- [REQUIRED WORK]:
What is wanted is an exact restatement of the lines from the one with "In which direction is the blue" through the one with "What shape is directly inside the teal arrow?", both included, and of no other lines.
BEGIN DATA
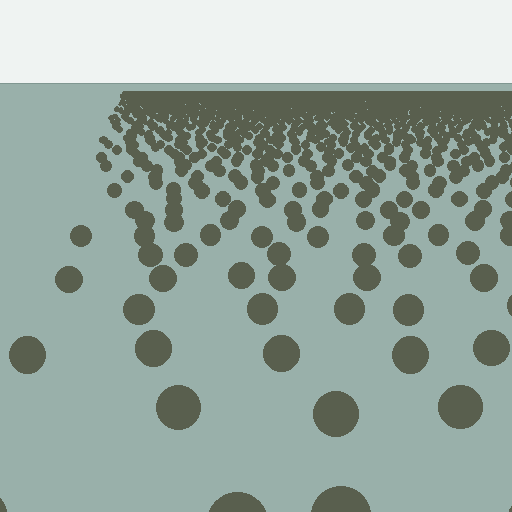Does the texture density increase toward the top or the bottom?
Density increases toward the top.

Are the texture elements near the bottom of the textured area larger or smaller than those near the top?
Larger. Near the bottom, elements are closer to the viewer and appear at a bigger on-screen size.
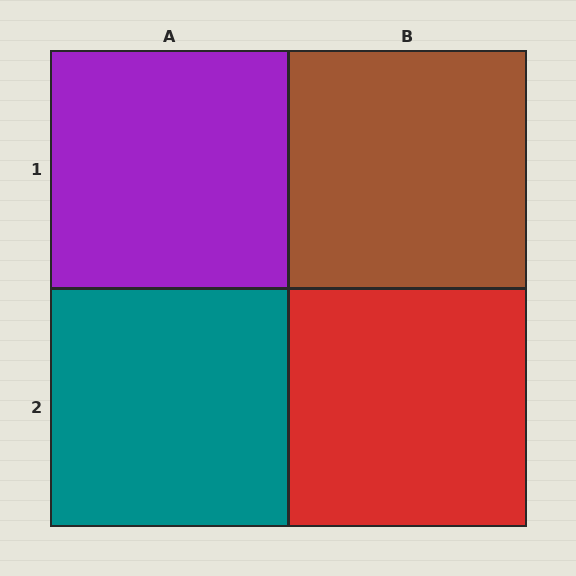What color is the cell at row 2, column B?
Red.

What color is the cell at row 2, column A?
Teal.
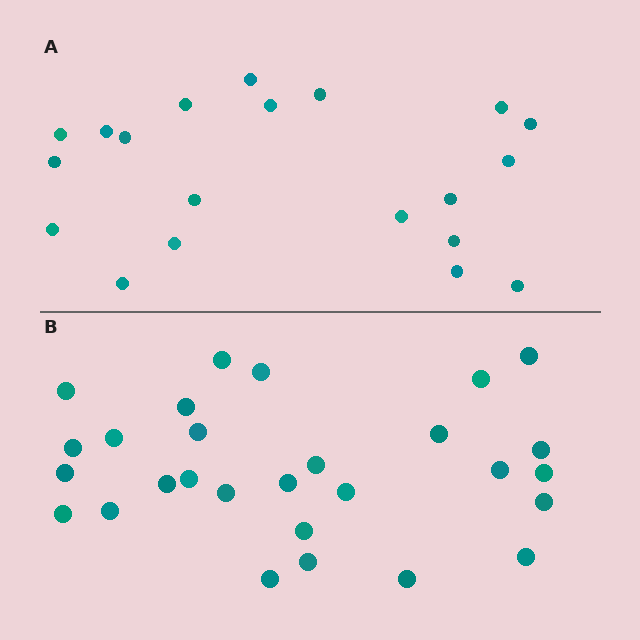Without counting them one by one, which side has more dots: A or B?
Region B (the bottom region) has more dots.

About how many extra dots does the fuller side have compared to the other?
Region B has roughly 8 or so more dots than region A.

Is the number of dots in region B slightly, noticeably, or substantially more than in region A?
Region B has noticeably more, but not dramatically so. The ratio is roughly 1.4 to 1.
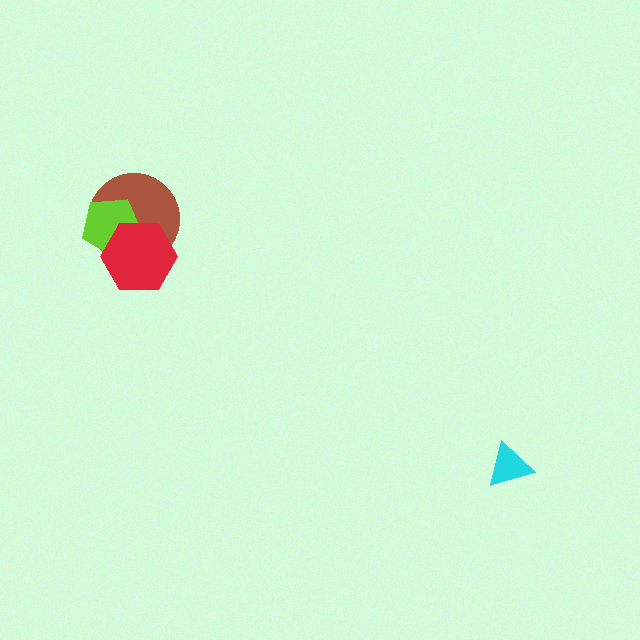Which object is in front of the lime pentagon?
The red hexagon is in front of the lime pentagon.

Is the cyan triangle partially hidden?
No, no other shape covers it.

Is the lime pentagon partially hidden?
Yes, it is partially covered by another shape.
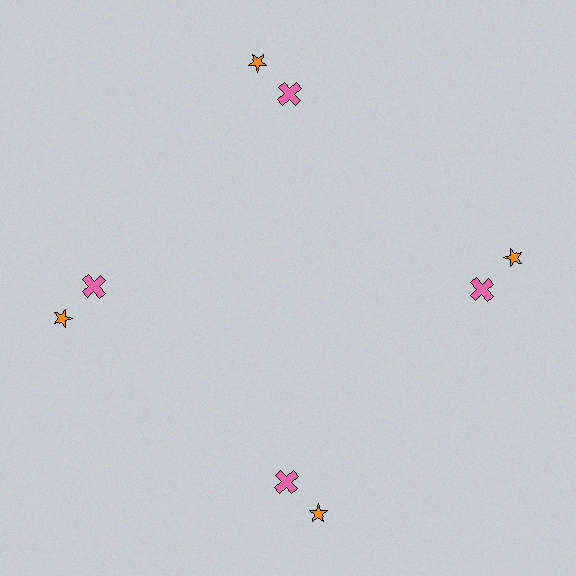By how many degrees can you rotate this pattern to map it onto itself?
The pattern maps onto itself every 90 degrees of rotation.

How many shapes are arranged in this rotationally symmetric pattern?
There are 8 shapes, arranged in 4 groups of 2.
END DATA
BEGIN DATA
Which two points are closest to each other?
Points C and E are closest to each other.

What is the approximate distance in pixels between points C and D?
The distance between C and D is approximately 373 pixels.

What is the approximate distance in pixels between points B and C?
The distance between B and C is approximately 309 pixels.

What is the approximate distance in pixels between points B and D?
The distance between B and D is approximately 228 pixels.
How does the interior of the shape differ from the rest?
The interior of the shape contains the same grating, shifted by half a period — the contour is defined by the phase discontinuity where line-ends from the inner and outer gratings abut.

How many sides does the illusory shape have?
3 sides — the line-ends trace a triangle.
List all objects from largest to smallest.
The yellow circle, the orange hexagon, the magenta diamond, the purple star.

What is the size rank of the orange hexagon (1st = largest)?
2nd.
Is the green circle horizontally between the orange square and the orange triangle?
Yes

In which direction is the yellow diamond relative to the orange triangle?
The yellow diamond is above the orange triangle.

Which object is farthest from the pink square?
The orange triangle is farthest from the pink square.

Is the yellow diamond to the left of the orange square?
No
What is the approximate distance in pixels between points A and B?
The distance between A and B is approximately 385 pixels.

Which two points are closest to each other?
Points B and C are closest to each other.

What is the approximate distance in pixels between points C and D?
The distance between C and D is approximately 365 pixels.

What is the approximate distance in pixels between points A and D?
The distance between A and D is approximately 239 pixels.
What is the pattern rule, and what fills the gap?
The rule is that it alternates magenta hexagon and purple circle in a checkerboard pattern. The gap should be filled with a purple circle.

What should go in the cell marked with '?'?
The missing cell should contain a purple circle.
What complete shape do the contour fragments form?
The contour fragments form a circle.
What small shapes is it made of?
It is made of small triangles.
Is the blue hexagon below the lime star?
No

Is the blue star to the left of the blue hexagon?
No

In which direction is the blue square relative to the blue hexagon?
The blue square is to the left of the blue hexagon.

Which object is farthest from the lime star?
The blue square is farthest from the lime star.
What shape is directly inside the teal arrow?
END DATA
- [FINAL ANSWER]:
In which direction is the blue square relative to the blue hexagon?
The blue square is to the left of the blue hexagon.

Which object is farthest from the lime star?
The blue square is farthest from the lime star.
What shape is directly inside the teal arrow?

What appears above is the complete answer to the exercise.